**Source data:**
○ ○ ○ ○
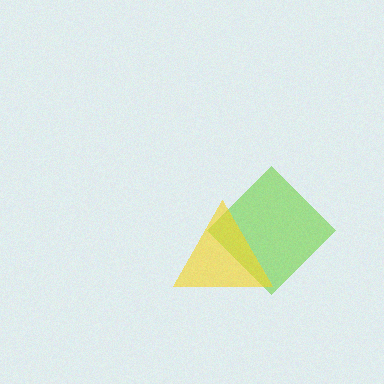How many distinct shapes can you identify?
There are 2 distinct shapes: a lime diamond, a yellow triangle.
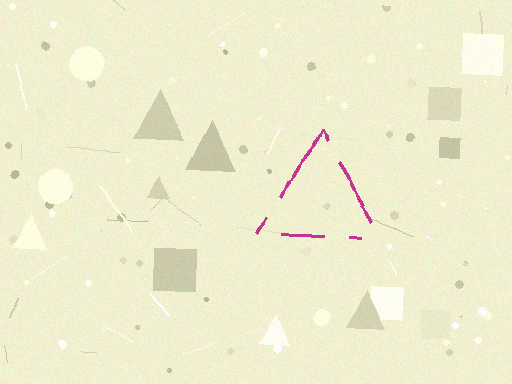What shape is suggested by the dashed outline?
The dashed outline suggests a triangle.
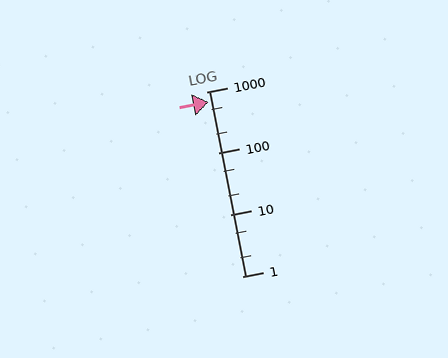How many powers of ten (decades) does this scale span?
The scale spans 3 decades, from 1 to 1000.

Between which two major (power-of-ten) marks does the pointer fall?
The pointer is between 100 and 1000.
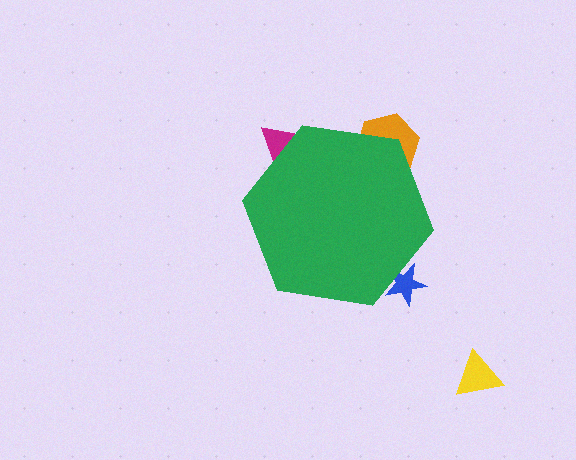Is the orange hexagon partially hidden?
Yes, the orange hexagon is partially hidden behind the green hexagon.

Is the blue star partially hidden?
Yes, the blue star is partially hidden behind the green hexagon.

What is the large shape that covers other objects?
A green hexagon.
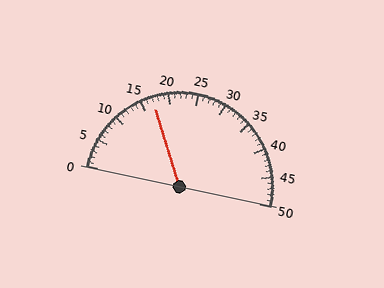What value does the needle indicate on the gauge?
The needle indicates approximately 17.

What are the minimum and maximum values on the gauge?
The gauge ranges from 0 to 50.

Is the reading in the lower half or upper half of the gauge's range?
The reading is in the lower half of the range (0 to 50).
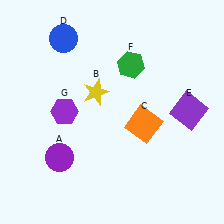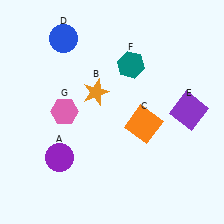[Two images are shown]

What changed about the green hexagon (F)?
In Image 1, F is green. In Image 2, it changed to teal.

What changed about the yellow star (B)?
In Image 1, B is yellow. In Image 2, it changed to orange.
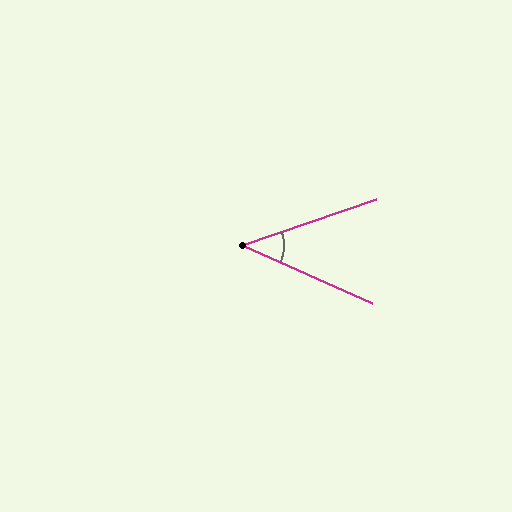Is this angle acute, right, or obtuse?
It is acute.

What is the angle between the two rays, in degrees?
Approximately 43 degrees.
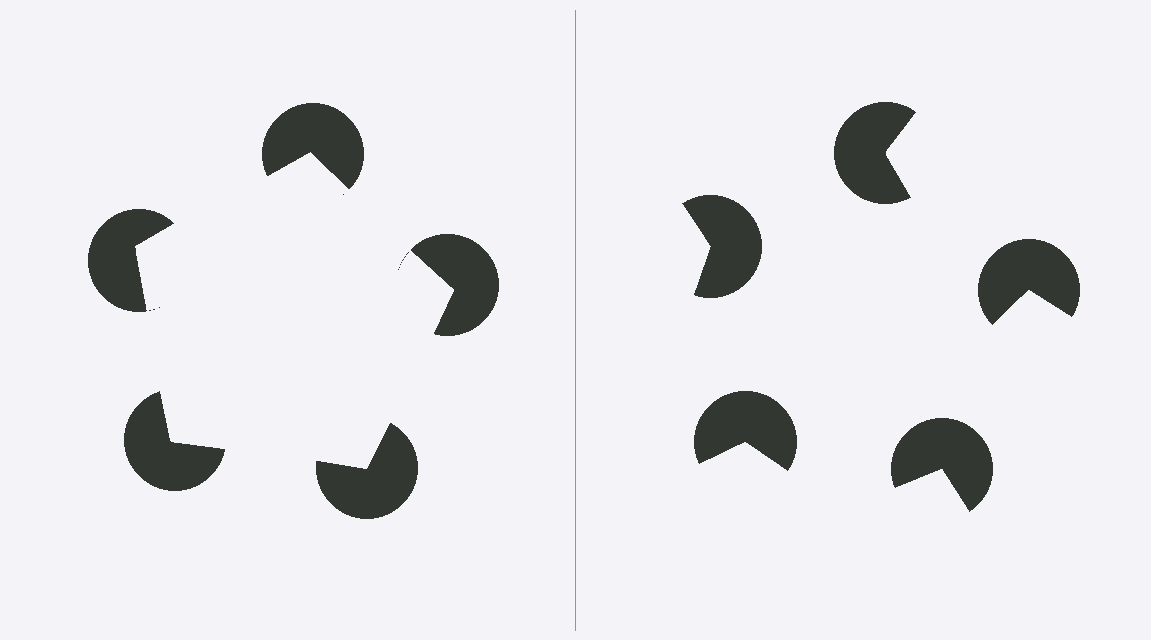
○ ○ ○ ○
**Requirements:** Repeat the material above word for word, please, apart from its images.

**Task output:**
How many distinct shapes can you identify?
There are 2 distinct shapes: a lime diamond, a yellow triangle.
What shape is suggested by the dashed outline?
The dashed outline suggests a triangle.
How many powers of ten (decades) does this scale span?
The scale spans 3 decades, from 1 to 1000.

Between which two major (power-of-ten) marks does the pointer fall?
The pointer is between 100 and 1000.
Is the orange hexagon partially hidden?
Yes, the orange hexagon is partially hidden behind the green hexagon.

Is the blue star partially hidden?
Yes, the blue star is partially hidden behind the green hexagon.

What is the large shape that covers other objects?
A green hexagon.
What value does the needle indicate on the gauge?
The needle indicates approximately 17.

What are the minimum and maximum values on the gauge?
The gauge ranges from 0 to 50.

Is the reading in the lower half or upper half of the gauge's range?
The reading is in the lower half of the range (0 to 50).
[Two images are shown]

What changed about the green hexagon (F)?
In Image 1, F is green. In Image 2, it changed to teal.

What changed about the yellow star (B)?
In Image 1, B is yellow. In Image 2, it changed to orange.
Is this angle acute, right, or obtuse?
It is acute.

What is the angle between the two rays, in degrees?
Approximately 43 degrees.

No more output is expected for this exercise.